╭──
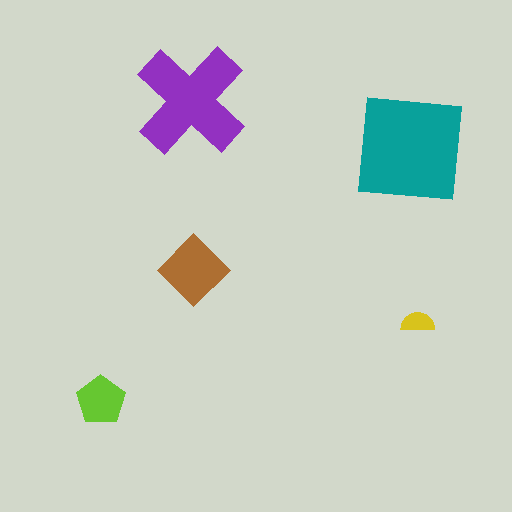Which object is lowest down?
The lime pentagon is bottommost.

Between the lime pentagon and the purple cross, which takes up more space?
The purple cross.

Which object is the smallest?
The yellow semicircle.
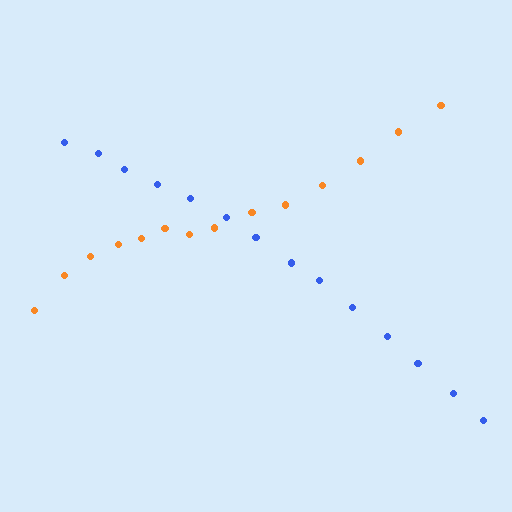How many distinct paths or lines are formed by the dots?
There are 2 distinct paths.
╰──
Nothing but the lines from the one holding "Between the lime" to the end of the entries above should be echoed, exactly and with both ends included; omit the pictures.

Between the lime pentagon and the purple cross, which takes up more space?
The purple cross.

Which object is the smallest?
The yellow semicircle.
How many distinct paths or lines are formed by the dots?
There are 2 distinct paths.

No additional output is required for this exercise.